▶ What to produce
Images appear in the records below; leave them out and repeat everything else exactly.

--- Material to process ---

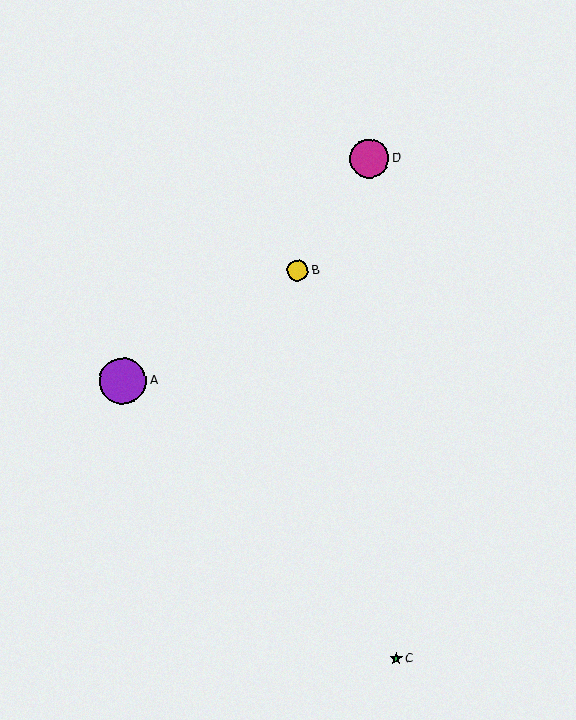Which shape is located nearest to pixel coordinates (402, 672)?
The green star (labeled C) at (396, 659) is nearest to that location.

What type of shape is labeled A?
Shape A is a purple circle.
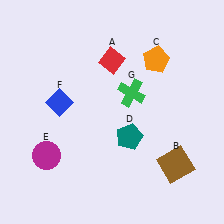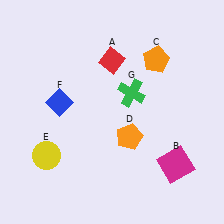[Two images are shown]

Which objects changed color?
B changed from brown to magenta. D changed from teal to orange. E changed from magenta to yellow.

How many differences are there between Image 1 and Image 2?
There are 3 differences between the two images.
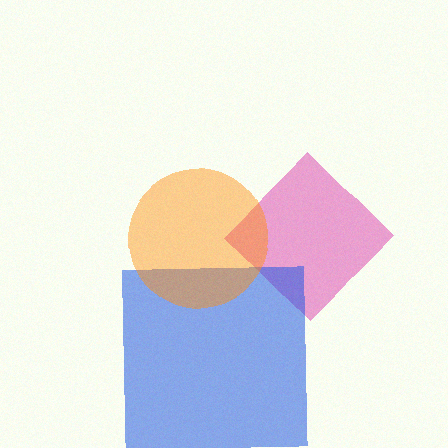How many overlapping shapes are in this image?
There are 3 overlapping shapes in the image.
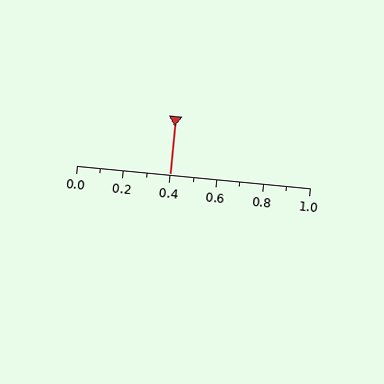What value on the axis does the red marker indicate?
The marker indicates approximately 0.4.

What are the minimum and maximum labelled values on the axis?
The axis runs from 0.0 to 1.0.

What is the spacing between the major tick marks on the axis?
The major ticks are spaced 0.2 apart.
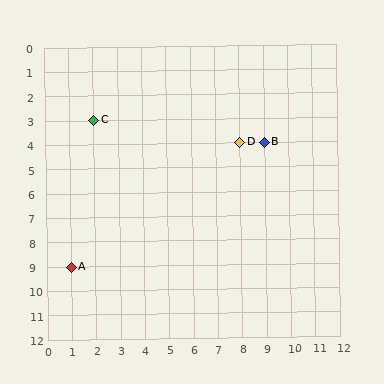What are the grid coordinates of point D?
Point D is at grid coordinates (8, 4).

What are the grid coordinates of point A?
Point A is at grid coordinates (1, 9).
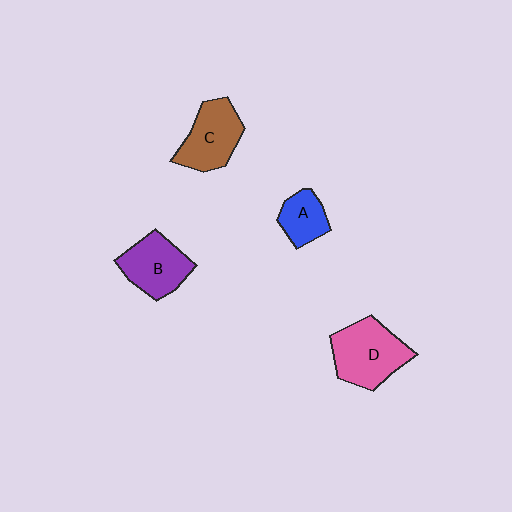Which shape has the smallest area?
Shape A (blue).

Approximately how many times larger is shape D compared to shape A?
Approximately 1.9 times.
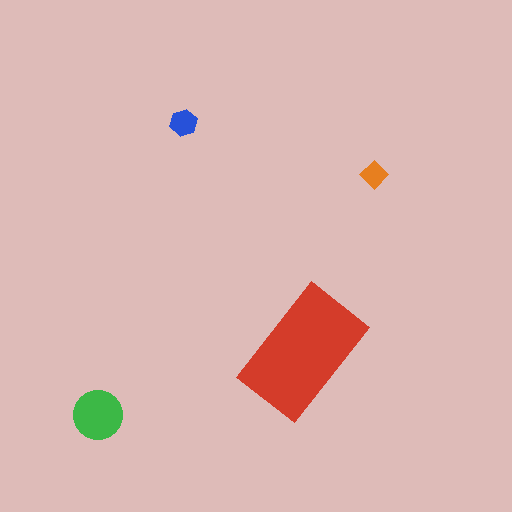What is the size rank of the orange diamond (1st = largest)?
4th.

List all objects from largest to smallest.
The red rectangle, the green circle, the blue hexagon, the orange diamond.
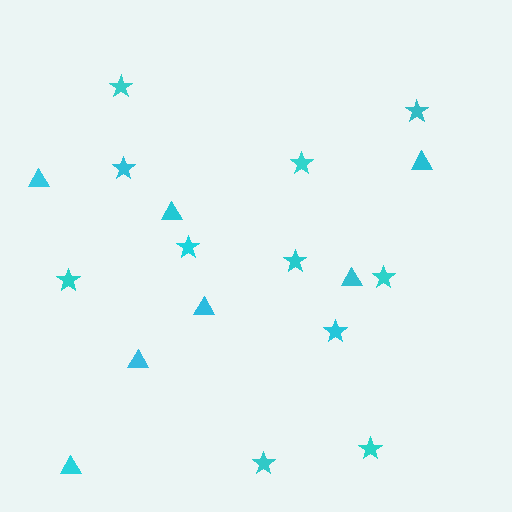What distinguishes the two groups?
There are 2 groups: one group of triangles (7) and one group of stars (11).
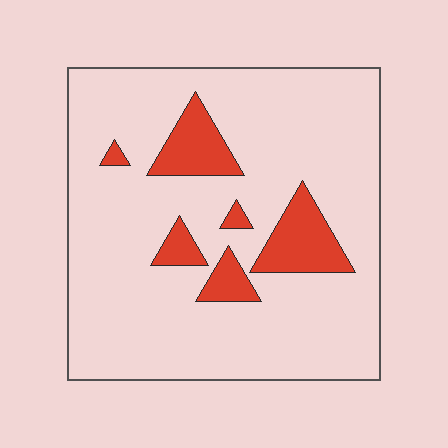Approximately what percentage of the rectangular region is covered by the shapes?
Approximately 15%.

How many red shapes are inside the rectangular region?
6.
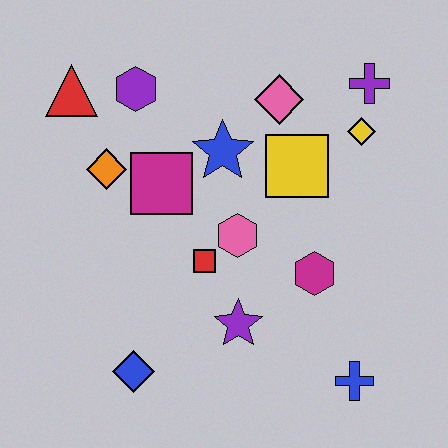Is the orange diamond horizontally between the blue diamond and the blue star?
No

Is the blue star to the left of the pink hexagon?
Yes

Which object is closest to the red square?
The pink hexagon is closest to the red square.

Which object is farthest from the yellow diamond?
The blue diamond is farthest from the yellow diamond.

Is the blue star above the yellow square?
Yes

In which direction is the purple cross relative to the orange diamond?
The purple cross is to the right of the orange diamond.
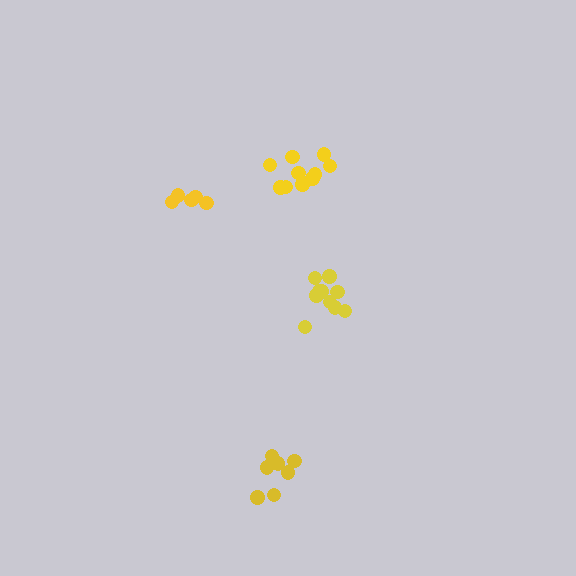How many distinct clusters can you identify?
There are 4 distinct clusters.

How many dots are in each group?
Group 1: 5 dots, Group 2: 10 dots, Group 3: 7 dots, Group 4: 10 dots (32 total).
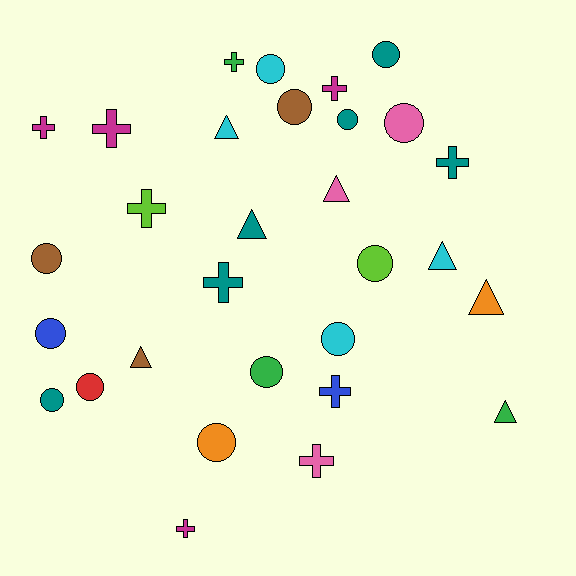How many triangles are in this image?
There are 7 triangles.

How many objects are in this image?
There are 30 objects.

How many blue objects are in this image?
There are 2 blue objects.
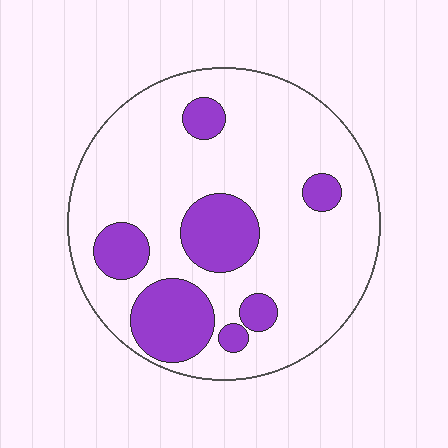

---

▶ Response
Which shape is located nearest to pixel coordinates (402, 672)?
The green star (labeled C) at (396, 659) is nearest to that location.

What type of shape is labeled A?
Shape A is a purple circle.
[Two images are shown]

Which objects changed color?
B changed from brown to magenta. D changed from teal to orange. E changed from magenta to yellow.

How many differences are there between Image 1 and Image 2?
There are 3 differences between the two images.
How many overlapping shapes are in this image?
There are 3 overlapping shapes in the image.
What value on the axis does the red marker indicate?
The marker indicates approximately 0.4.

What are the minimum and maximum labelled values on the axis?
The axis runs from 0.0 to 1.0.

What is the spacing between the major tick marks on the axis?
The major ticks are spaced 0.2 apart.
What are the grid coordinates of point D?
Point D is at grid coordinates (8, 4).

What are the grid coordinates of point A?
Point A is at grid coordinates (1, 9).
Which shape has the smallest area?
Shape A (blue).

Approximately how many times larger is shape D compared to shape A?
Approximately 1.9 times.
What is the size rank of the orange diamond (1st = largest)?
4th.

List all objects from largest to smallest.
The red rectangle, the green circle, the blue hexagon, the orange diamond.
What distinguishes the two groups?
There are 2 groups: one group of triangles (7) and one group of stars (11).
Approximately what percentage of the rectangular region is covered by the shapes?
Approximately 15%.

How many red shapes are inside the rectangular region?
6.
Is the orange diamond horizontally between the blue diamond and the blue star?
No

Is the blue star to the left of the pink hexagon?
Yes

Which object is closest to the red square?
The pink hexagon is closest to the red square.

Which object is farthest from the yellow diamond?
The blue diamond is farthest from the yellow diamond.

Is the blue star above the yellow square?
Yes

In which direction is the purple cross relative to the orange diamond?
The purple cross is to the right of the orange diamond.
How many distinct clusters can you identify?
There are 4 distinct clusters.

How many dots are in each group?
Group 1: 5 dots, Group 2: 10 dots, Group 3: 7 dots, Group 4: 10 dots (32 total).
How many triangles are in this image?
There are 7 triangles.

How many objects are in this image?
There are 30 objects.

How many blue objects are in this image?
There are 2 blue objects.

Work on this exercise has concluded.